● **Given instruction**:
Copy out the records in full, word for word, without pictures.

● **Data lines**:

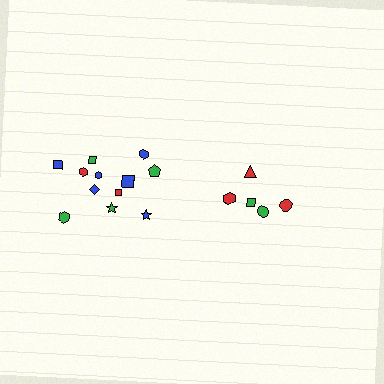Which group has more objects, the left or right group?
The left group.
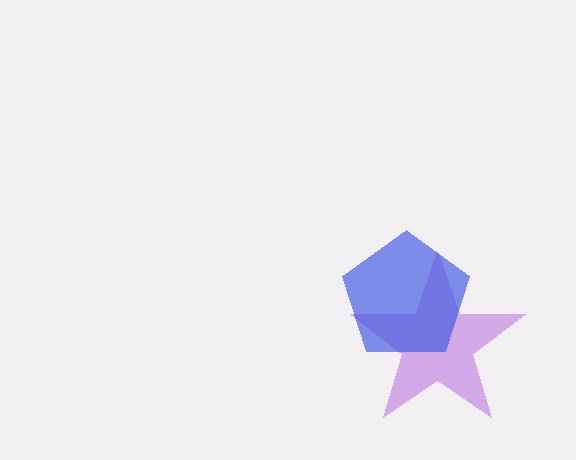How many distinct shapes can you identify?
There are 2 distinct shapes: a purple star, a blue pentagon.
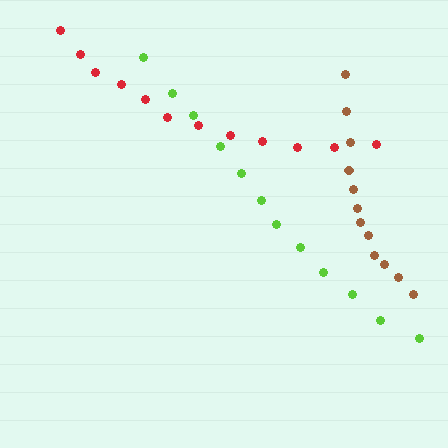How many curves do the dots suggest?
There are 3 distinct paths.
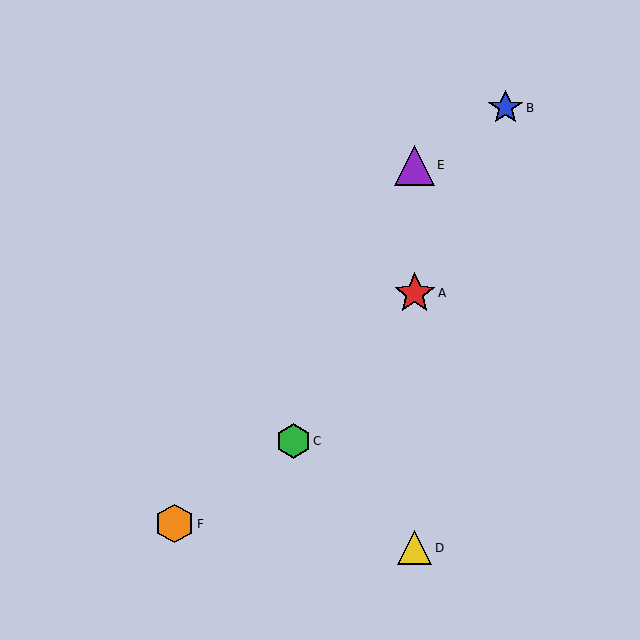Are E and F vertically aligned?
No, E is at x≈415 and F is at x≈174.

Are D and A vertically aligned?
Yes, both are at x≈415.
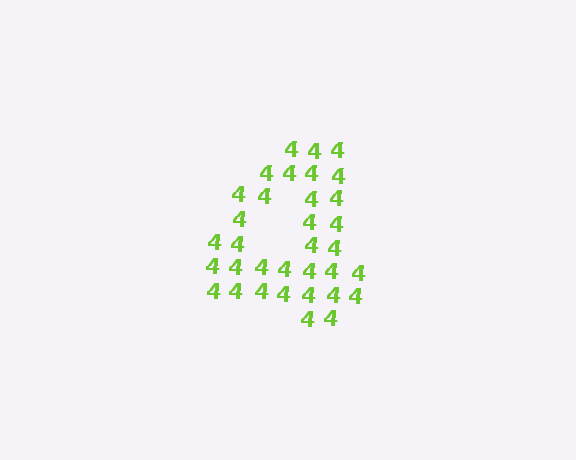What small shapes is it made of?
It is made of small digit 4's.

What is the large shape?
The large shape is the digit 4.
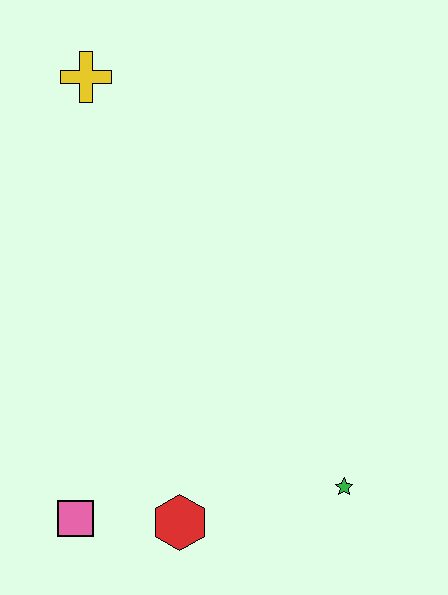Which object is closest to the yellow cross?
The pink square is closest to the yellow cross.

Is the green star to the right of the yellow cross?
Yes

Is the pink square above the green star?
No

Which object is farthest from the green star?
The yellow cross is farthest from the green star.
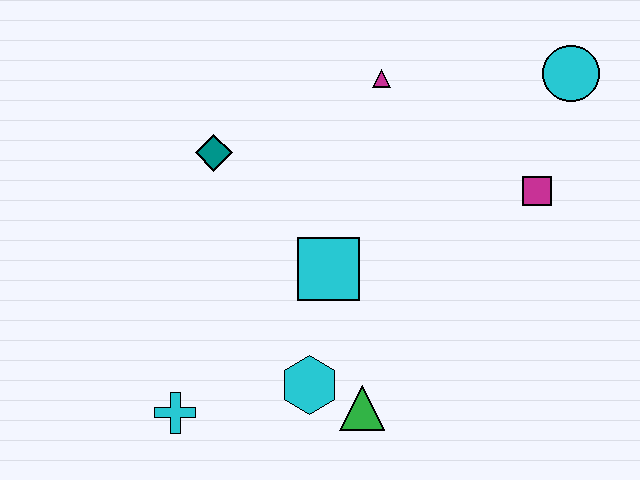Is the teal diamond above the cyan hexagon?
Yes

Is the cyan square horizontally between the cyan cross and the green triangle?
Yes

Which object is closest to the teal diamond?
The cyan square is closest to the teal diamond.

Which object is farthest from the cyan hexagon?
The cyan circle is farthest from the cyan hexagon.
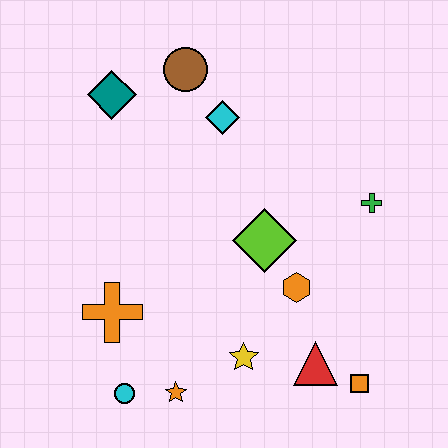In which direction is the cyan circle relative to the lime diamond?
The cyan circle is below the lime diamond.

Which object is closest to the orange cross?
The cyan circle is closest to the orange cross.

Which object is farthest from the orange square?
The teal diamond is farthest from the orange square.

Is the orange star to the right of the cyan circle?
Yes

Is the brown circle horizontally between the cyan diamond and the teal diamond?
Yes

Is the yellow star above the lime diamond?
No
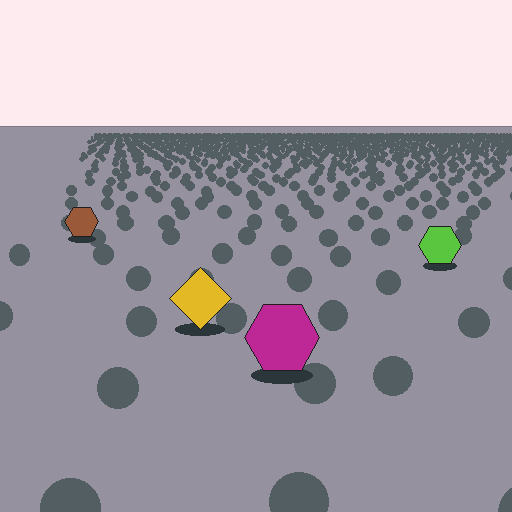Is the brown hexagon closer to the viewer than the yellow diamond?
No. The yellow diamond is closer — you can tell from the texture gradient: the ground texture is coarser near it.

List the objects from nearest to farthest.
From nearest to farthest: the magenta hexagon, the yellow diamond, the lime hexagon, the brown hexagon.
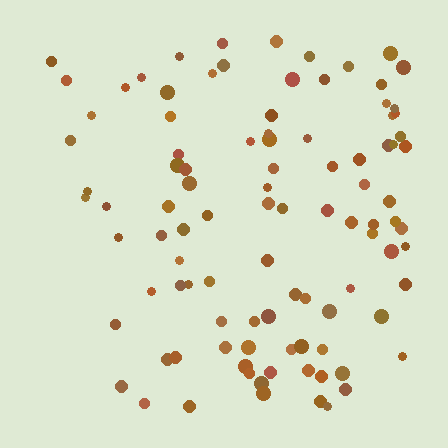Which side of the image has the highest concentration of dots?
The right.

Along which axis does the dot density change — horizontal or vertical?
Horizontal.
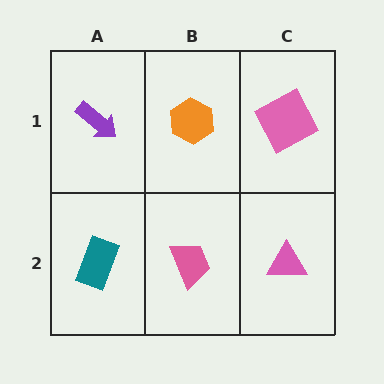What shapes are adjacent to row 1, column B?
A pink trapezoid (row 2, column B), a purple arrow (row 1, column A), a pink square (row 1, column C).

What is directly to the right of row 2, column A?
A pink trapezoid.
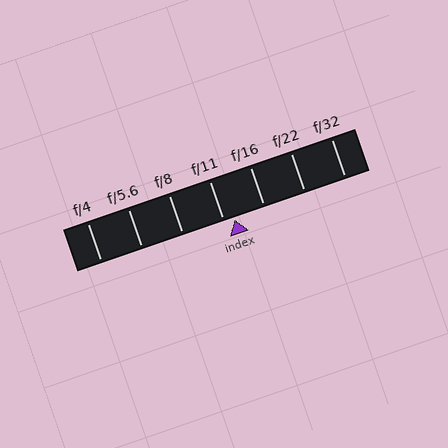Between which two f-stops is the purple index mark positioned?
The index mark is between f/11 and f/16.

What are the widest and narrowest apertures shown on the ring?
The widest aperture shown is f/4 and the narrowest is f/32.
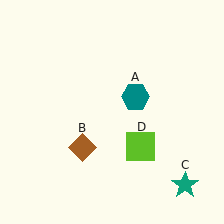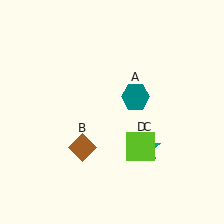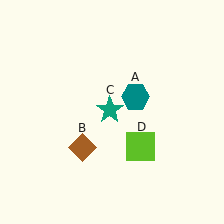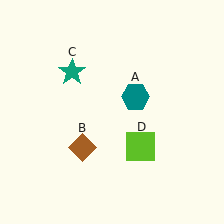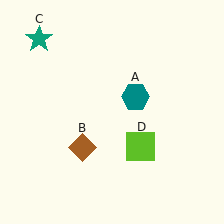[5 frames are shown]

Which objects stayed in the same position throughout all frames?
Teal hexagon (object A) and brown diamond (object B) and lime square (object D) remained stationary.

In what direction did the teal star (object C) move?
The teal star (object C) moved up and to the left.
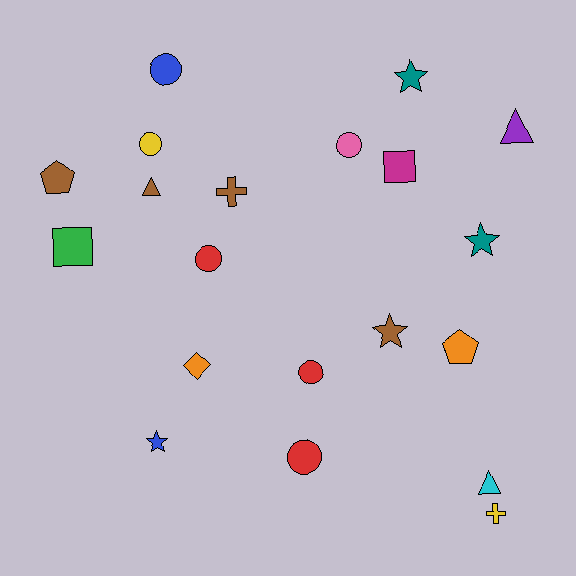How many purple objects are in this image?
There is 1 purple object.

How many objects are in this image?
There are 20 objects.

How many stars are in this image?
There are 4 stars.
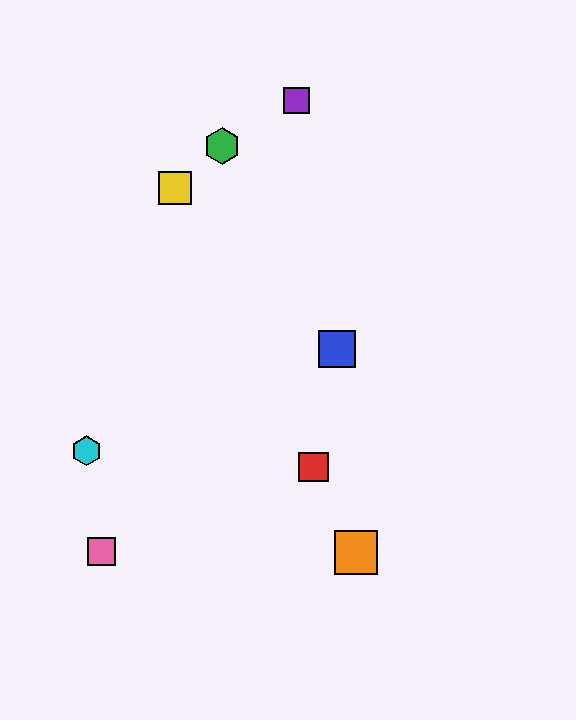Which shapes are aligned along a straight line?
The red square, the yellow square, the orange square are aligned along a straight line.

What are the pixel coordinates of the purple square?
The purple square is at (297, 100).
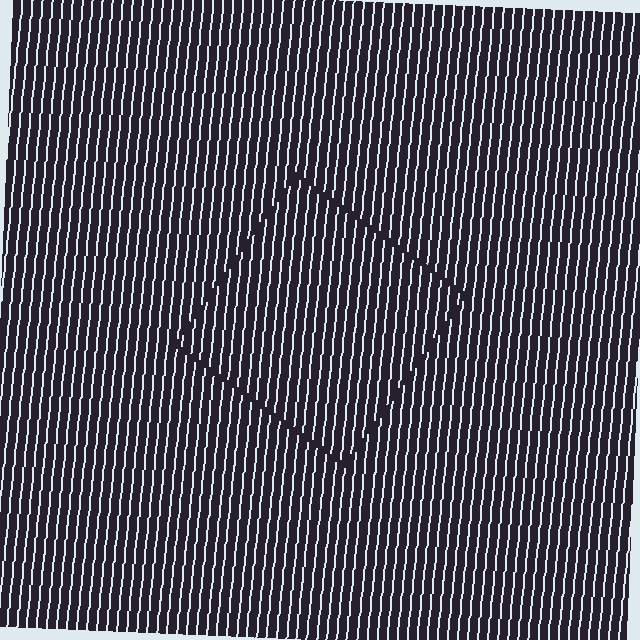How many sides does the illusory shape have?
4 sides — the line-ends trace a square.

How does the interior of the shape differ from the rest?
The interior of the shape contains the same grating, shifted by half a period — the contour is defined by the phase discontinuity where line-ends from the inner and outer gratings abut.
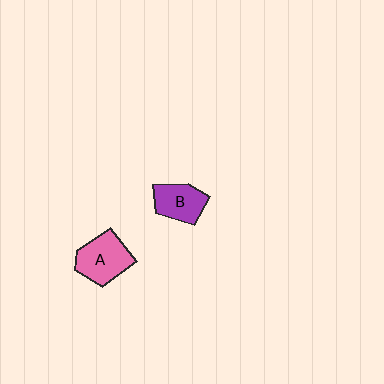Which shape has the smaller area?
Shape B (purple).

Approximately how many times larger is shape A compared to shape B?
Approximately 1.3 times.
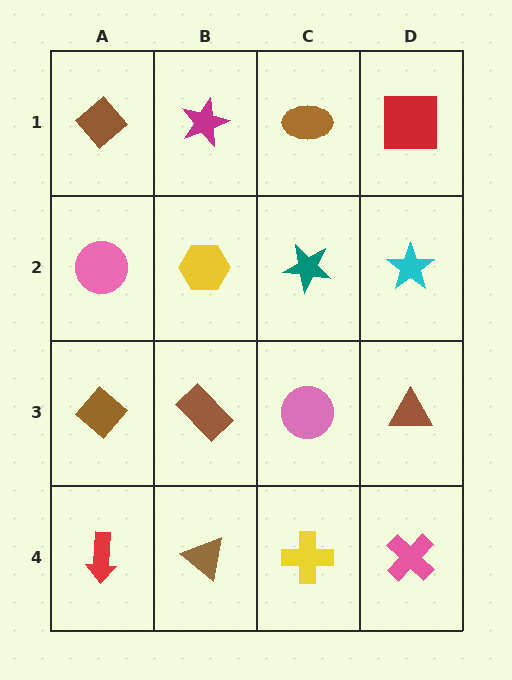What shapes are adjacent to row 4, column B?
A brown rectangle (row 3, column B), a red arrow (row 4, column A), a yellow cross (row 4, column C).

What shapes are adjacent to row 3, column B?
A yellow hexagon (row 2, column B), a brown triangle (row 4, column B), a brown diamond (row 3, column A), a pink circle (row 3, column C).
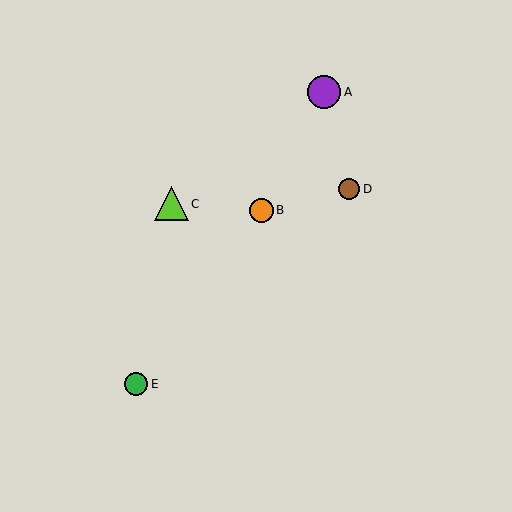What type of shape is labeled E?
Shape E is a green circle.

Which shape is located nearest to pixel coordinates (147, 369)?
The green circle (labeled E) at (136, 384) is nearest to that location.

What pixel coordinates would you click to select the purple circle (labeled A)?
Click at (324, 92) to select the purple circle A.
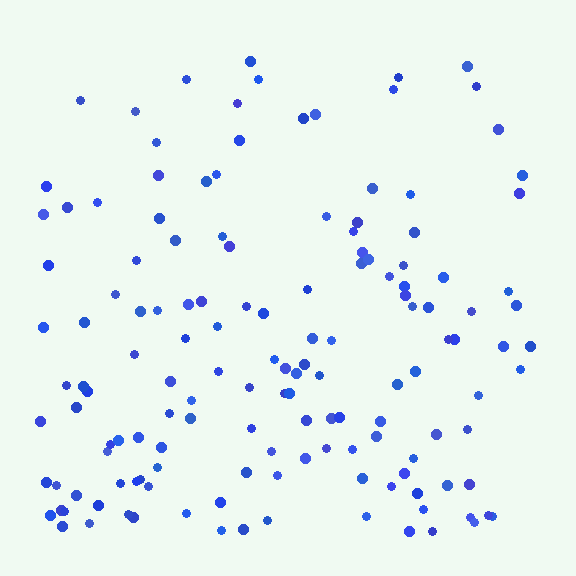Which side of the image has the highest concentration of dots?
The bottom.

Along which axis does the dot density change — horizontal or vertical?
Vertical.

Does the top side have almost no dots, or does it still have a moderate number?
Still a moderate number, just noticeably fewer than the bottom.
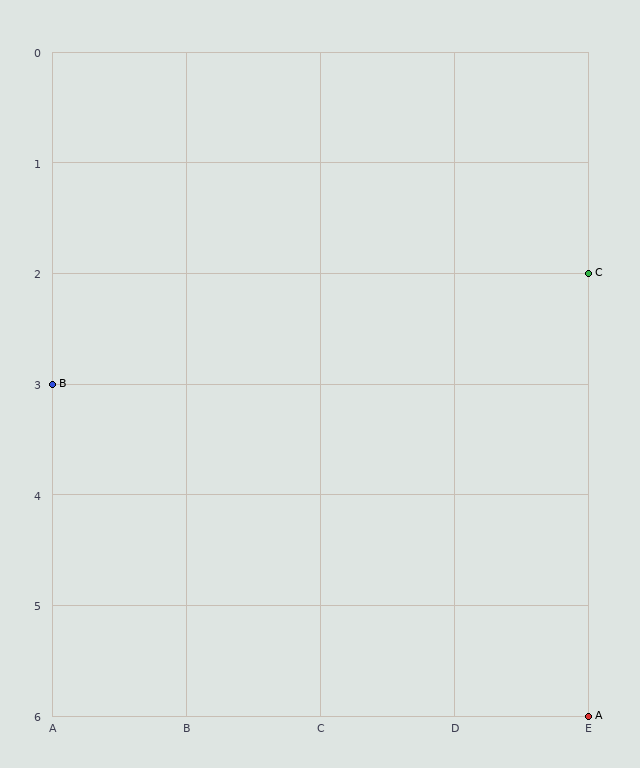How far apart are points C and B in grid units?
Points C and B are 4 columns and 1 row apart (about 4.1 grid units diagonally).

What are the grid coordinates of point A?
Point A is at grid coordinates (E, 6).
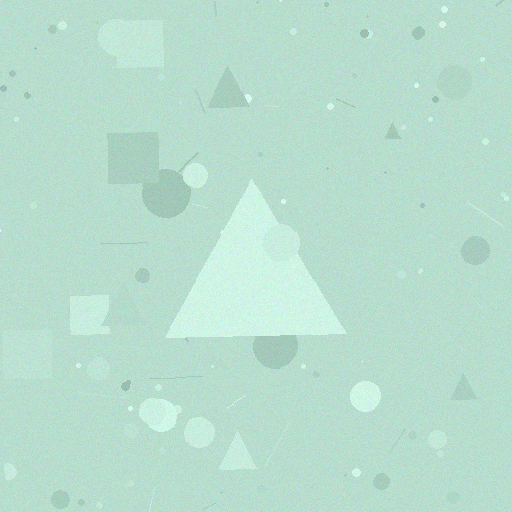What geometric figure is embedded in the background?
A triangle is embedded in the background.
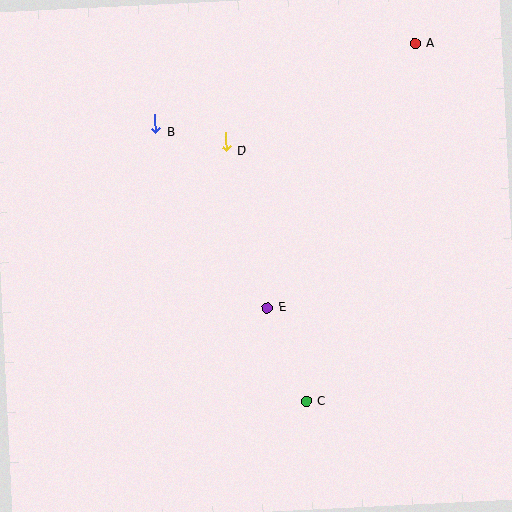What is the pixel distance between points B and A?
The distance between B and A is 274 pixels.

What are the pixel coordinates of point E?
Point E is at (267, 308).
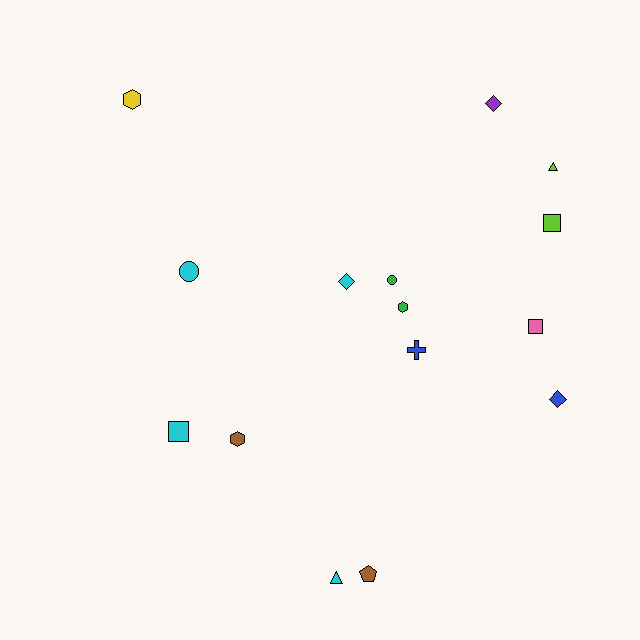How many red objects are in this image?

● **Answer for this exercise**:
Which group has more objects, the left or right group?
The left group.
How many distinct shapes can you identify?
There are 2 distinct shapes: a purple star, a blue pentagon.
How many curves do the dots suggest?
There are 3 distinct paths.
Are E and F vertically aligned?
No, E is at x≈415 and F is at x≈174.

Are D and A vertically aligned?
Yes, both are at x≈415.
What small shapes is it made of?
It is made of small digit 4's.

What is the large shape?
The large shape is the digit 4.
Which object is closest to the yellow cross?
The pink square is closest to the yellow cross.

Is the green star to the right of the yellow cross?
Yes

Is the pink square above the green star?
No

Which object is farthest from the green star?
The yellow cross is farthest from the green star.
Is the teal diamond above the cyan hexagon?
Yes

Is the cyan square horizontally between the cyan cross and the green triangle?
Yes

Which object is closest to the teal diamond?
The cyan square is closest to the teal diamond.

Which object is farthest from the cyan hexagon?
The cyan circle is farthest from the cyan hexagon.
In which direction is the cyan circle relative to the lime diamond?
The cyan circle is below the lime diamond.

Which object is closest to the orange cross?
The cyan circle is closest to the orange cross.

Which object is farthest from the orange square?
The teal diamond is farthest from the orange square.

Is the orange star to the right of the cyan circle?
Yes

Is the brown circle horizontally between the cyan diamond and the teal diamond?
Yes

Is the yellow star above the lime diamond?
No
Is the brown hexagon closer to the viewer than the yellow diamond?
No. The yellow diamond is closer — you can tell from the texture gradient: the ground texture is coarser near it.

List the objects from nearest to farthest.
From nearest to farthest: the magenta hexagon, the yellow diamond, the lime hexagon, the brown hexagon.
Which side of the image has the highest concentration of dots?
The right.

Along which axis does the dot density change — horizontal or vertical?
Horizontal.
What shapes are adjacent to row 1, column B?
A pink trapezoid (row 2, column B), a purple arrow (row 1, column A), a pink square (row 1, column C).

What is directly to the right of row 2, column A?
A pink trapezoid.
Between which two f-stops is the purple index mark positioned?
The index mark is between f/11 and f/16.

What are the widest and narrowest apertures shown on the ring?
The widest aperture shown is f/4 and the narrowest is f/32.
[5 frames are shown]

Which objects stayed in the same position throughout all frames?
Teal hexagon (object A) and brown diamond (object B) and lime square (object D) remained stationary.

In what direction did the teal star (object C) move?
The teal star (object C) moved up and to the left.
How many purple objects are in this image?
There is 1 purple object.

How many objects are in this image?
There are 20 objects.

How many stars are in this image?
There are 4 stars.
Which shapes are aligned along a straight line?
The red square, the yellow square, the orange square are aligned along a straight line.

What are the pixel coordinates of the purple square?
The purple square is at (297, 100).
How many sides does the illusory shape have?
4 sides — the line-ends trace a square.

How does the interior of the shape differ from the rest?
The interior of the shape contains the same grating, shifted by half a period — the contour is defined by the phase discontinuity where line-ends from the inner and outer gratings abut.
Which shape has the smaller area?
Shape B (purple).

Approximately how many times larger is shape A compared to shape B?
Approximately 1.3 times.
What shapes are adjacent to row 4, column B?
A brown rectangle (row 3, column B), a red arrow (row 4, column A), a yellow cross (row 4, column C).

What shapes are adjacent to row 3, column B?
A yellow hexagon (row 2, column B), a brown triangle (row 4, column B), a brown diamond (row 3, column A), a pink circle (row 3, column C).
What type of shape is labeled E?
Shape E is a green circle.

Which shape is located nearest to pixel coordinates (147, 369)?
The green circle (labeled E) at (136, 384) is nearest to that location.

What pixel coordinates would you click to select the purple circle (labeled A)?
Click at (324, 92) to select the purple circle A.
Which side of the image has the highest concentration of dots?
The bottom.

Along which axis does the dot density change — horizontal or vertical?
Vertical.

Does the top side have almost no dots, or does it still have a moderate number?
Still a moderate number, just noticeably fewer than the bottom.
How far apart are points C and B in grid units?
Points C and B are 4 columns and 1 row apart (about 4.1 grid units diagonally).

What are the grid coordinates of point A?
Point A is at grid coordinates (E, 6).
What geometric figure is embedded in the background?
A triangle is embedded in the background.
What is the pixel distance between points B and A?
The distance between B and A is 274 pixels.

What are the pixel coordinates of point E?
Point E is at (267, 308).
How many red objects are in this image?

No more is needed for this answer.